## TO DO
Using the listing below, retype only the lines from the line with "What are the coordinates" through the end, both ends included, and exclude the pictures.

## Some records
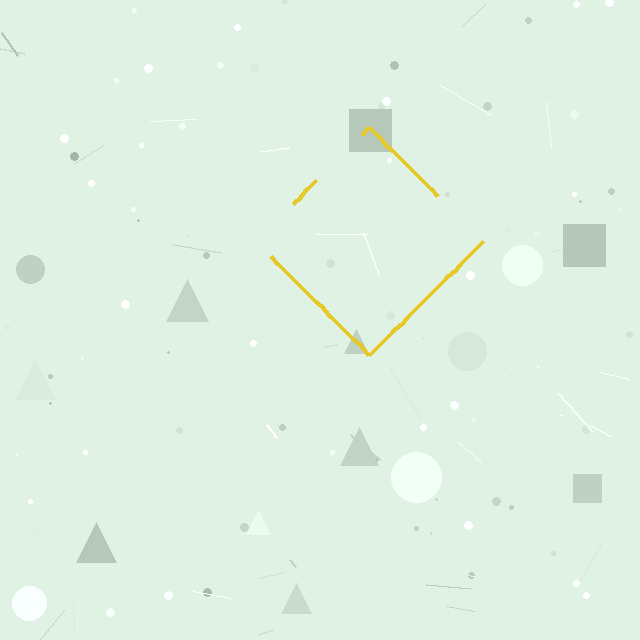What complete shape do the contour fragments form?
The contour fragments form a diamond.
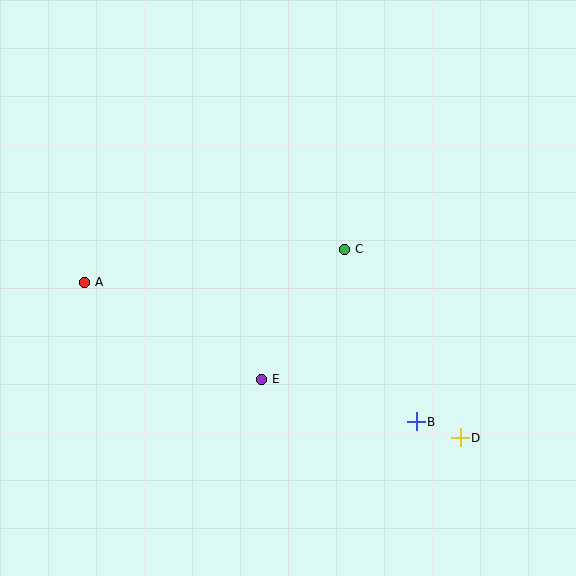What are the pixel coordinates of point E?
Point E is at (261, 379).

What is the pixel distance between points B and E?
The distance between B and E is 161 pixels.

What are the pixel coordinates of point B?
Point B is at (416, 422).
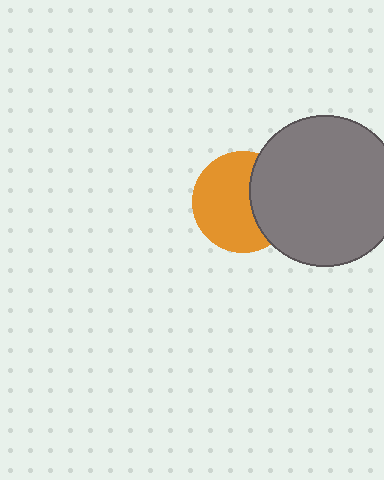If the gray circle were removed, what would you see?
You would see the complete orange circle.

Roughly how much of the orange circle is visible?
Most of it is visible (roughly 65%).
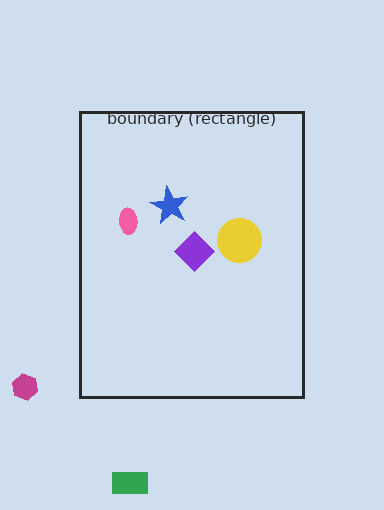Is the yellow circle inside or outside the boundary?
Inside.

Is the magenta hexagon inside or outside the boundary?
Outside.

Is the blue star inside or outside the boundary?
Inside.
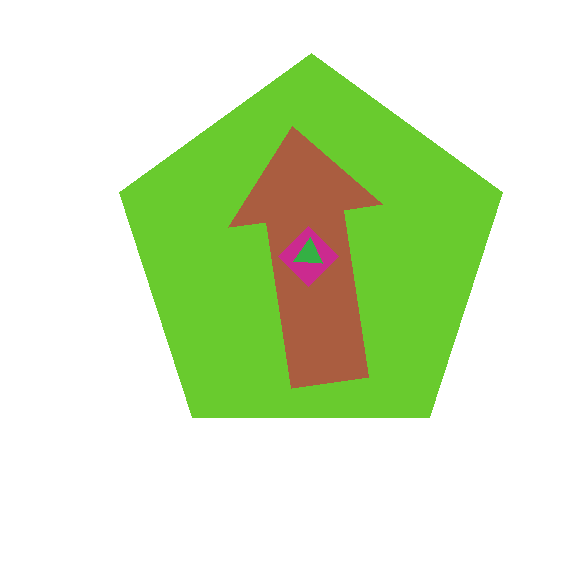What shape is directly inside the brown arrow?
The magenta diamond.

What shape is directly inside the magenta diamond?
The green triangle.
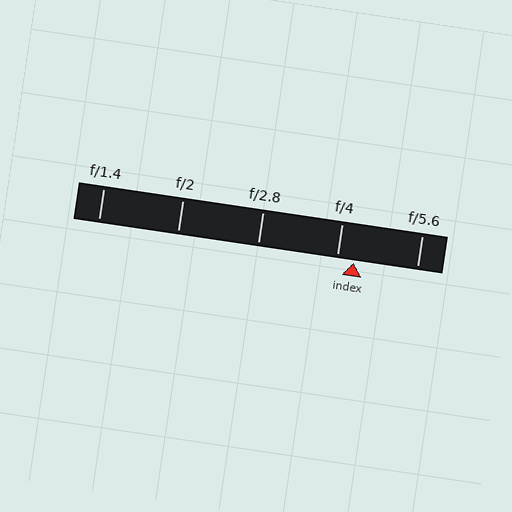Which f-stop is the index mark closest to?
The index mark is closest to f/4.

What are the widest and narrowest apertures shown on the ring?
The widest aperture shown is f/1.4 and the narrowest is f/5.6.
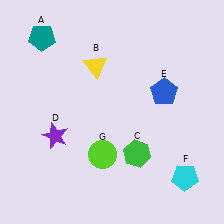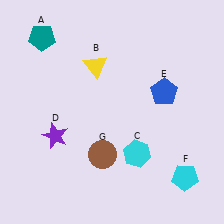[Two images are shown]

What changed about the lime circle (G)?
In Image 1, G is lime. In Image 2, it changed to brown.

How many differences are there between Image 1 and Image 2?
There are 2 differences between the two images.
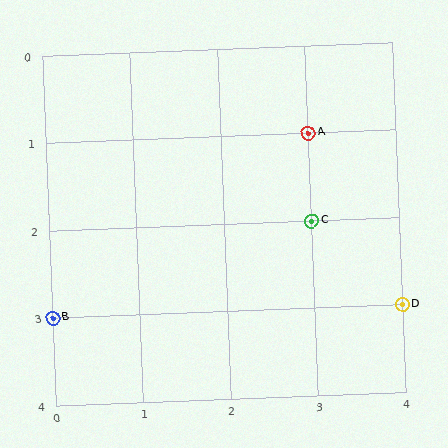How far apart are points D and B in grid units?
Points D and B are 4 columns apart.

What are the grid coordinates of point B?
Point B is at grid coordinates (0, 3).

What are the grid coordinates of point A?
Point A is at grid coordinates (3, 1).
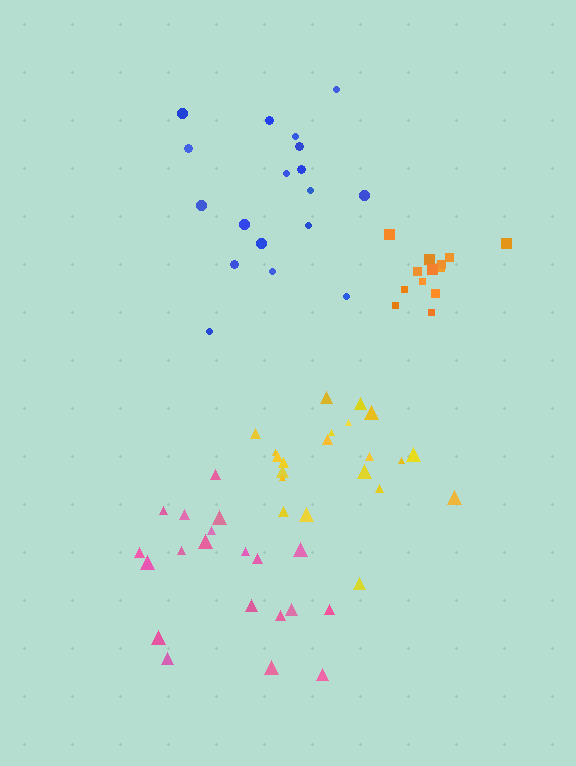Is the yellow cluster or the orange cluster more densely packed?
Orange.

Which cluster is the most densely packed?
Orange.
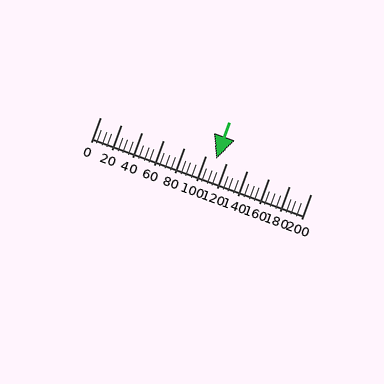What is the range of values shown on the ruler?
The ruler shows values from 0 to 200.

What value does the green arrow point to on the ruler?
The green arrow points to approximately 110.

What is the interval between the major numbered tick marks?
The major tick marks are spaced 20 units apart.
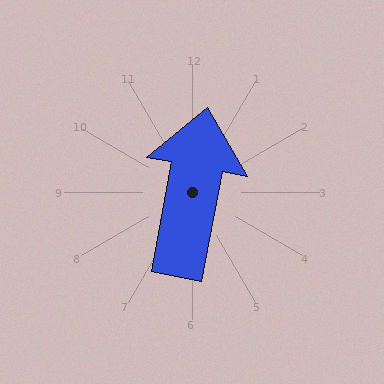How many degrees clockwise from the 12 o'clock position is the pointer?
Approximately 10 degrees.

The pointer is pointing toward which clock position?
Roughly 12 o'clock.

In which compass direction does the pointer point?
North.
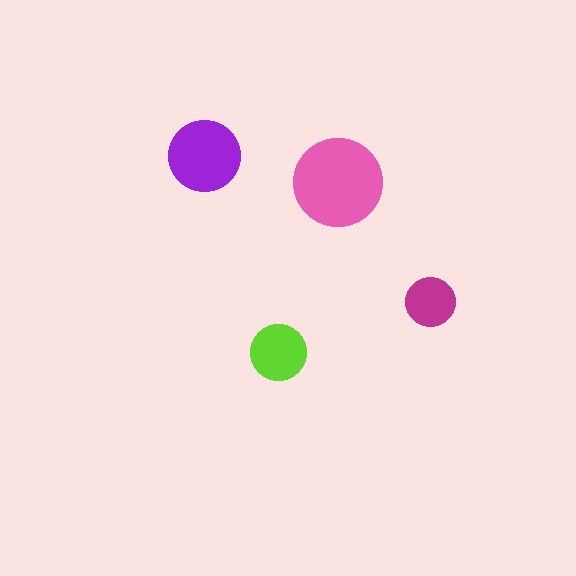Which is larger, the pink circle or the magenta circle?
The pink one.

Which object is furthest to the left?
The purple circle is leftmost.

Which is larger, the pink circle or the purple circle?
The pink one.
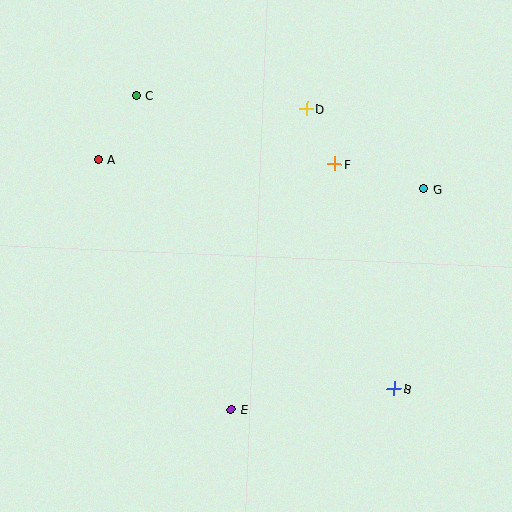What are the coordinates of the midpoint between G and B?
The midpoint between G and B is at (409, 289).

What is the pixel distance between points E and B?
The distance between E and B is 164 pixels.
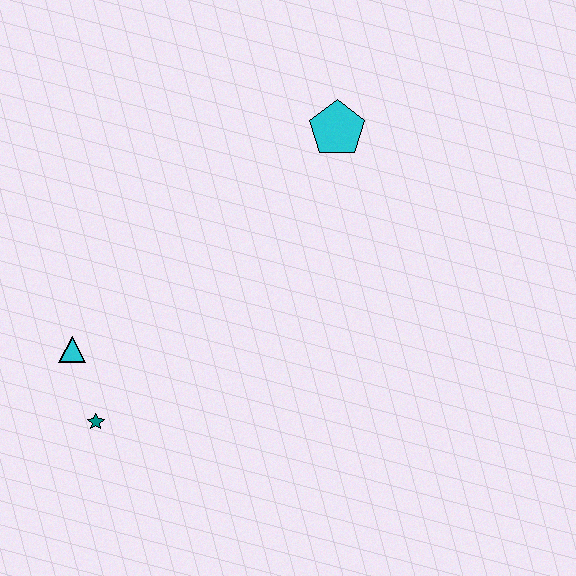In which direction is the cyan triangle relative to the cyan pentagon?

## SOLUTION BELOW
What are the coordinates of the midpoint between G and B?
The midpoint between G and B is at (409, 289).

What is the pixel distance between points E and B?
The distance between E and B is 164 pixels.
In which direction is the cyan triangle relative to the cyan pentagon?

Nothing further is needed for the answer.